> **Challenge**
Every line below is to be copied exactly, with the pictures left out.

> **Record list**

______________________________

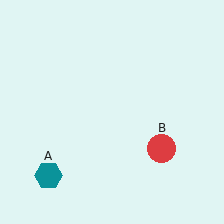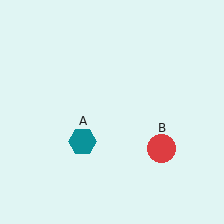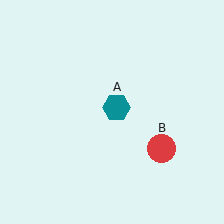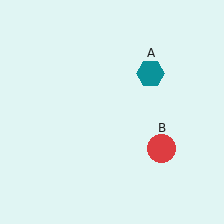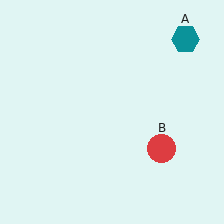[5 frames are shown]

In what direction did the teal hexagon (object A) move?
The teal hexagon (object A) moved up and to the right.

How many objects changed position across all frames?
1 object changed position: teal hexagon (object A).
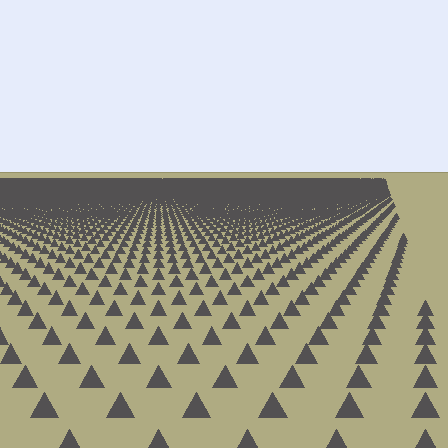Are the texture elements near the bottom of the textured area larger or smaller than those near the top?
Larger. Near the bottom, elements are closer to the viewer and appear at a bigger on-screen size.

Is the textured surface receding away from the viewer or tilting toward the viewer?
The surface is receding away from the viewer. Texture elements get smaller and denser toward the top.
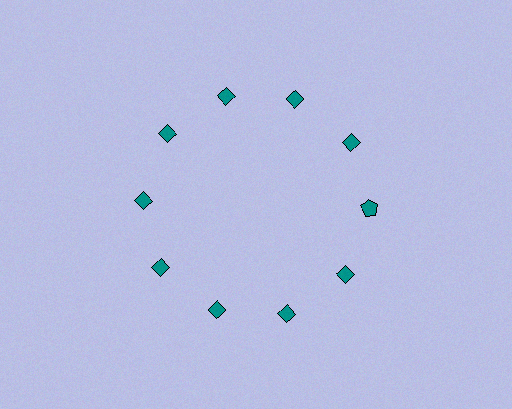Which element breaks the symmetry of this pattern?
The teal pentagon at roughly the 3 o'clock position breaks the symmetry. All other shapes are teal diamonds.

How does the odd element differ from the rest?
It has a different shape: pentagon instead of diamond.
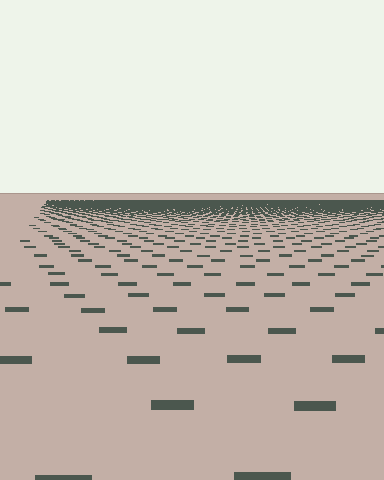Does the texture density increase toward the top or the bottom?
Density increases toward the top.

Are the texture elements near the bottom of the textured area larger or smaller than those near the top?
Larger. Near the bottom, elements are closer to the viewer and appear at a bigger on-screen size.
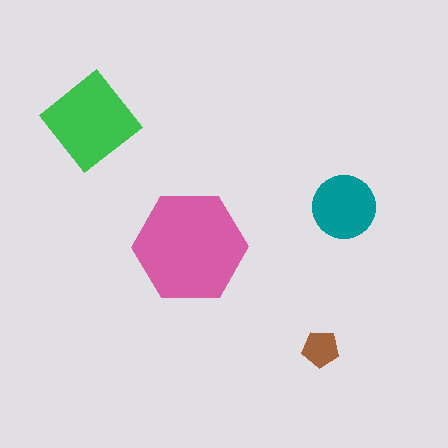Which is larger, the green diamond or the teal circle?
The green diamond.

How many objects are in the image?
There are 4 objects in the image.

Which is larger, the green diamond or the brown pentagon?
The green diamond.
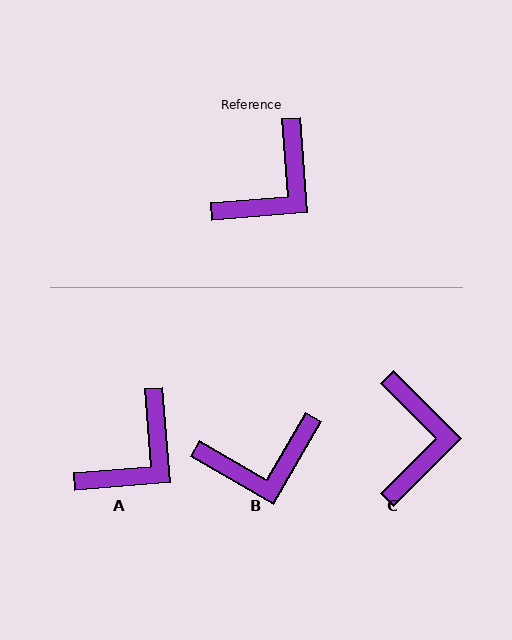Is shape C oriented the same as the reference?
No, it is off by about 41 degrees.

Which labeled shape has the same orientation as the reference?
A.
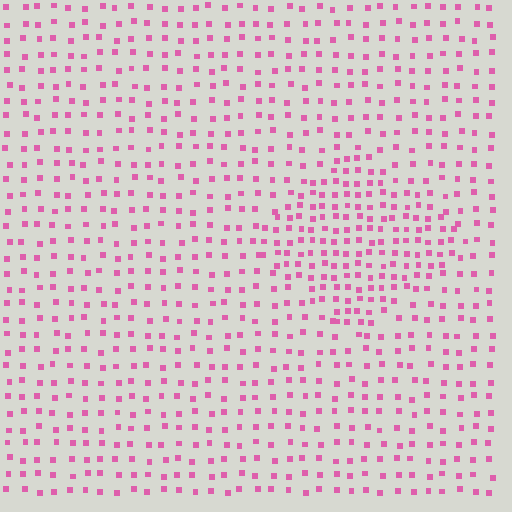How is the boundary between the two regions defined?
The boundary is defined by a change in element density (approximately 1.8x ratio). All elements are the same color, size, and shape.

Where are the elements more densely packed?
The elements are more densely packed inside the diamond boundary.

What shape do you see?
I see a diamond.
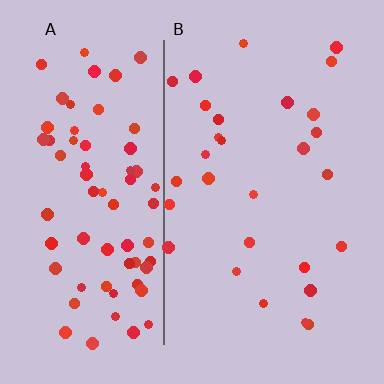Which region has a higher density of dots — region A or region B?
A (the left).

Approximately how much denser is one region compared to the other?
Approximately 2.6× — region A over region B.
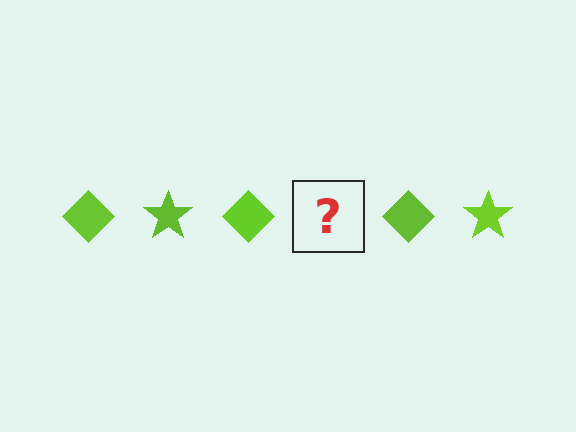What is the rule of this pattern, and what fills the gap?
The rule is that the pattern cycles through diamond, star shapes in lime. The gap should be filled with a lime star.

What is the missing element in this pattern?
The missing element is a lime star.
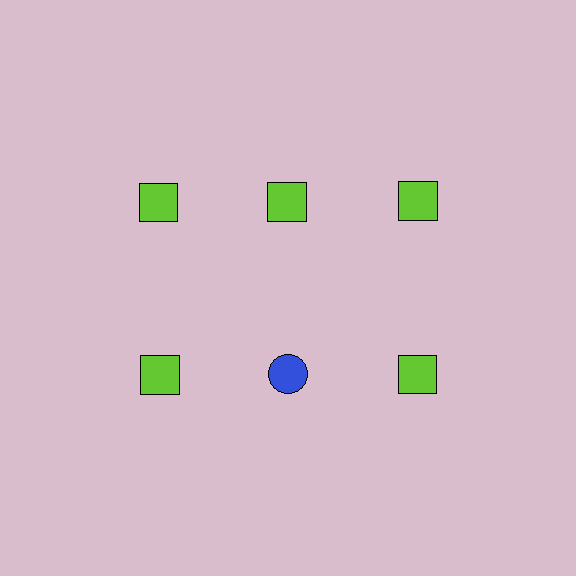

______________________________

> **Result for this exercise**
[5 frames are shown]

In what direction did the teal hexagon (object A) move?
The teal hexagon (object A) moved up and to the right.

How many objects changed position across all frames?
1 object changed position: teal hexagon (object A).
Are the texture elements near the bottom of the textured area larger or smaller than those near the top?
Larger. Near the bottom, elements are closer to the viewer and appear at a bigger on-screen size.

Is the textured surface receding away from the viewer or tilting toward the viewer?
The surface is receding away from the viewer. Texture elements get smaller and denser toward the top.
Which element breaks the symmetry of this pattern?
The teal pentagon at roughly the 3 o'clock position breaks the symmetry. All other shapes are teal diamonds.

How does the odd element differ from the rest?
It has a different shape: pentagon instead of diamond.
Does the texture density increase toward the top or the bottom?
Density increases toward the top.

Are the texture elements near the bottom of the textured area larger or smaller than those near the top?
Larger. Near the bottom, elements are closer to the viewer and appear at a bigger on-screen size.
Which is larger, the green diamond or the teal circle?
The green diamond.

How many objects are in the image?
There are 4 objects in the image.

Which is larger, the green diamond or the brown pentagon?
The green diamond.
Is shape C oriented the same as the reference?
No, it is off by about 41 degrees.

Which labeled shape has the same orientation as the reference?
A.
How is the boundary between the two regions defined?
The boundary is defined by a change in element density (approximately 1.8x ratio). All elements are the same color, size, and shape.

Where are the elements more densely packed?
The elements are more densely packed inside the diamond boundary.

What shape do you see?
I see a diamond.
Which region has a higher density of dots — region A or region B?
A (the left).

Approximately how much denser is one region compared to the other?
Approximately 2.6× — region A over region B.
What is the rule of this pattern, and what fills the gap?
The rule is that the pattern cycles through diamond, star shapes in lime. The gap should be filled with a lime star.

What is the missing element in this pattern?
The missing element is a lime star.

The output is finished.